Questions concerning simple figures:

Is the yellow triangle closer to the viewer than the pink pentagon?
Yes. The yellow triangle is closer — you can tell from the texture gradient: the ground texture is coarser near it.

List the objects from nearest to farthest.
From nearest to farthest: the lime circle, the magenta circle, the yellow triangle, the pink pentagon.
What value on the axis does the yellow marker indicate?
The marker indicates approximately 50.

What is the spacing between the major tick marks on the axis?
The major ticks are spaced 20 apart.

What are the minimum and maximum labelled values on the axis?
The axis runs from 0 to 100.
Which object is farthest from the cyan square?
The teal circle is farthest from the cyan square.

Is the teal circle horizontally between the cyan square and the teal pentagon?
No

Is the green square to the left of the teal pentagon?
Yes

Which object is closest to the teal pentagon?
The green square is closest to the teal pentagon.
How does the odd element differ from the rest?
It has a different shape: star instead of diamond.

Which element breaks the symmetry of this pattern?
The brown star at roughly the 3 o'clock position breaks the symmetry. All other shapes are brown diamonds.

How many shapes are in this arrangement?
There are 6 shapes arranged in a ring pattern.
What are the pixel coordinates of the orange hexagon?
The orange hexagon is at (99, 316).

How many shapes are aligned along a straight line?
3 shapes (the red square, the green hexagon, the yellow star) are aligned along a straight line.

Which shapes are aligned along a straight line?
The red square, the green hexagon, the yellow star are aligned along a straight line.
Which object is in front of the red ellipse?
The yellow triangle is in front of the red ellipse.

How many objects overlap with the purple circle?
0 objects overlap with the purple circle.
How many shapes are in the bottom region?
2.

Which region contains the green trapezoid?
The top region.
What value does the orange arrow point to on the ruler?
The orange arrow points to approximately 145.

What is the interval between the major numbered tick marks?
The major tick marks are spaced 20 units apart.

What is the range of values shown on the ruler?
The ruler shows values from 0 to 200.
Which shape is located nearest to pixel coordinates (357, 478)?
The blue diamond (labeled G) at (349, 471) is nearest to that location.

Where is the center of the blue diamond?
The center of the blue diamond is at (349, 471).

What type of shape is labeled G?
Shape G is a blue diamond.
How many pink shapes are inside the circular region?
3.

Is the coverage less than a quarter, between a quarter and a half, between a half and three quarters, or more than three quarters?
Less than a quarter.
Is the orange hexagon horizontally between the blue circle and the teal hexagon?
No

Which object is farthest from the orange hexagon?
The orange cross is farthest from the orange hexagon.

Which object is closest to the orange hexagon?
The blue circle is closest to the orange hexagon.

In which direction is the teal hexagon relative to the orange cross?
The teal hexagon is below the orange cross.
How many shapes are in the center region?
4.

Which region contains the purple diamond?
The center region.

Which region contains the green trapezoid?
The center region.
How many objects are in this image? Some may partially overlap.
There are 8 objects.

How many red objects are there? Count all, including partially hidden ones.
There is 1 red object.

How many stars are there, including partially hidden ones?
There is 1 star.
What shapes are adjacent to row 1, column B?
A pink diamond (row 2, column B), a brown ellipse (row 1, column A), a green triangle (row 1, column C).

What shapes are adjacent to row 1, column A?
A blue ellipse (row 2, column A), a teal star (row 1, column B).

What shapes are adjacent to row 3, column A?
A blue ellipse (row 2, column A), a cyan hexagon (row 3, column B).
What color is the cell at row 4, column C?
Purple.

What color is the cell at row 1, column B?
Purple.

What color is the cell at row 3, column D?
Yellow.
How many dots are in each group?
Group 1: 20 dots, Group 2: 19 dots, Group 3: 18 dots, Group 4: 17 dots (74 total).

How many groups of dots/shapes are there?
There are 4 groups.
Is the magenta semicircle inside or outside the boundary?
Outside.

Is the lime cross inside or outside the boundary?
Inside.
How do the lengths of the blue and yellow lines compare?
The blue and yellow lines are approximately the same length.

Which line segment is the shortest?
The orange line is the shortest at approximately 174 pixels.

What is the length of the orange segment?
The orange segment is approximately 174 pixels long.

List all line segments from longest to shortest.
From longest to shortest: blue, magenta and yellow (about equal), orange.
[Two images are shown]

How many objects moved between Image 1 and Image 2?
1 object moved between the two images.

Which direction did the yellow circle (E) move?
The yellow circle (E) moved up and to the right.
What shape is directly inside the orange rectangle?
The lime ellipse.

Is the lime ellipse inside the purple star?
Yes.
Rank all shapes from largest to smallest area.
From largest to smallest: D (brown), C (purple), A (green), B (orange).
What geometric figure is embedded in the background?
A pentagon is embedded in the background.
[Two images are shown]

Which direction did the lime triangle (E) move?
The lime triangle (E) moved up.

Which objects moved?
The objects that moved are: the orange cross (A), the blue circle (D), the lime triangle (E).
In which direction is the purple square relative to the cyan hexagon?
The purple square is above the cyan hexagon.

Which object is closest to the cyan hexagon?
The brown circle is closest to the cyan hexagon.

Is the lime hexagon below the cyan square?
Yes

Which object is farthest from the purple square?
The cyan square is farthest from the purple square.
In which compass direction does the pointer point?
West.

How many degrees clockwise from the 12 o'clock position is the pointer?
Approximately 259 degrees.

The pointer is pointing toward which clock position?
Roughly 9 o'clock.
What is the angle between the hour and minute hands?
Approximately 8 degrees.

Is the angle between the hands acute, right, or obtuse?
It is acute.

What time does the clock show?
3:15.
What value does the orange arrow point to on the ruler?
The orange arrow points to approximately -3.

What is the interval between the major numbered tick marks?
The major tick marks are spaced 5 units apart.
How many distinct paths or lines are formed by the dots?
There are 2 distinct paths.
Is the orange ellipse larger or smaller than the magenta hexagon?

**Given task**
From the records above, extract every line exactly as it stands.

**Task response**
Is the yellow triangle closer to the viewer than the pink pentagon?
Yes. The yellow triangle is closer — you can tell from the texture gradient: the ground texture is coarser near it.

List the objects from nearest to farthest.
From nearest to farthest: the lime circle, the magenta circle, the yellow triangle, the pink pentagon.
What value on the axis does the yellow marker indicate?
The marker indicates approximately 50.

What is the spacing between the major tick marks on the axis?
The major ticks are spaced 20 apart.

What are the minimum and maximum labelled values on the axis?
The axis runs from 0 to 100.
Which object is farthest from the cyan square?
The teal circle is farthest from the cyan square.

Is the teal circle horizontally between the cyan square and the teal pentagon?
No

Is the green square to the left of the teal pentagon?
Yes

Which object is closest to the teal pentagon?
The green square is closest to the teal pentagon.
How does the odd element differ from the rest?
It has a different shape: star instead of diamond.

Which element breaks the symmetry of this pattern?
The brown star at roughly the 3 o'clock position breaks the symmetry. All other shapes are brown diamonds.

How many shapes are in this arrangement?
There are 6 shapes arranged in a ring pattern.
What are the pixel coordinates of the orange hexagon?
The orange hexagon is at (99, 316).

How many shapes are aligned along a straight line?
3 shapes (the red square, the green hexagon, the yellow star) are aligned along a straight line.

Which shapes are aligned along a straight line?
The red square, the green hexagon, the yellow star are aligned along a straight line.
Which object is in front of the red ellipse?
The yellow triangle is in front of the red ellipse.

How many objects overlap with the purple circle?
0 objects overlap with the purple circle.
How many shapes are in the bottom region?
2.

Which region contains the green trapezoid?
The top region.
What value does the orange arrow point to on the ruler?
The orange arrow points to approximately 145.

What is the interval between the major numbered tick marks?
The major tick marks are spaced 20 units apart.

What is the range of values shown on the ruler?
The ruler shows values from 0 to 200.
Which shape is located nearest to pixel coordinates (357, 478)?
The blue diamond (labeled G) at (349, 471) is nearest to that location.

Where is the center of the blue diamond?
The center of the blue diamond is at (349, 471).

What type of shape is labeled G?
Shape G is a blue diamond.
How many pink shapes are inside the circular region?
3.

Is the coverage less than a quarter, between a quarter and a half, between a half and three quarters, or more than three quarters?
Less than a quarter.
Is the orange hexagon horizontally between the blue circle and the teal hexagon?
No

Which object is farthest from the orange hexagon?
The orange cross is farthest from the orange hexagon.

Which object is closest to the orange hexagon?
The blue circle is closest to the orange hexagon.

In which direction is the teal hexagon relative to the orange cross?
The teal hexagon is below the orange cross.
How many shapes are in the center region?
4.

Which region contains the purple diamond?
The center region.

Which region contains the green trapezoid?
The center region.
How many objects are in this image? Some may partially overlap.
There are 8 objects.

How many red objects are there? Count all, including partially hidden ones.
There is 1 red object.

How many stars are there, including partially hidden ones?
There is 1 star.
What shapes are adjacent to row 1, column B?
A pink diamond (row 2, column B), a brown ellipse (row 1, column A), a green triangle (row 1, column C).

What shapes are adjacent to row 1, column A?
A blue ellipse (row 2, column A), a teal star (row 1, column B).

What shapes are adjacent to row 3, column A?
A blue ellipse (row 2, column A), a cyan hexagon (row 3, column B).
What color is the cell at row 4, column C?
Purple.

What color is the cell at row 1, column B?
Purple.

What color is the cell at row 3, column D?
Yellow.
How many dots are in each group?
Group 1: 20 dots, Group 2: 19 dots, Group 3: 18 dots, Group 4: 17 dots (74 total).

How many groups of dots/shapes are there?
There are 4 groups.
Is the magenta semicircle inside or outside the boundary?
Outside.

Is the lime cross inside or outside the boundary?
Inside.
How do the lengths of the blue and yellow lines compare?
The blue and yellow lines are approximately the same length.

Which line segment is the shortest?
The orange line is the shortest at approximately 174 pixels.

What is the length of the orange segment?
The orange segment is approximately 174 pixels long.

List all line segments from longest to shortest.
From longest to shortest: blue, magenta and yellow (about equal), orange.
[Two images are shown]

How many objects moved between Image 1 and Image 2?
1 object moved between the two images.

Which direction did the yellow circle (E) move?
The yellow circle (E) moved up and to the right.
What shape is directly inside the orange rectangle?
The lime ellipse.

Is the lime ellipse inside the purple star?
Yes.
Rank all shapes from largest to smallest area.
From largest to smallest: D (brown), C (purple), A (green), B (orange).
What geometric figure is embedded in the background?
A pentagon is embedded in the background.
[Two images are shown]

Which direction did the lime triangle (E) move?
The lime triangle (E) moved up.

Which objects moved?
The objects that moved are: the orange cross (A), the blue circle (D), the lime triangle (E).
In which direction is the purple square relative to the cyan hexagon?
The purple square is above the cyan hexagon.

Which object is closest to the cyan hexagon?
The brown circle is closest to the cyan hexagon.

Is the lime hexagon below the cyan square?
Yes

Which object is farthest from the purple square?
The cyan square is farthest from the purple square.
In which compass direction does the pointer point?
West.

How many degrees clockwise from the 12 o'clock position is the pointer?
Approximately 259 degrees.

The pointer is pointing toward which clock position?
Roughly 9 o'clock.
What is the angle between the hour and minute hands?
Approximately 8 degrees.

Is the angle between the hands acute, right, or obtuse?
It is acute.

What time does the clock show?
3:15.
What value does the orange arrow point to on the ruler?
The orange arrow points to approximately -3.

What is the interval between the major numbered tick marks?
The major tick marks are spaced 5 units apart.
How many distinct paths or lines are formed by the dots?
There are 2 distinct paths.
Is the orange ellipse larger or smaller than the magenta hexagon?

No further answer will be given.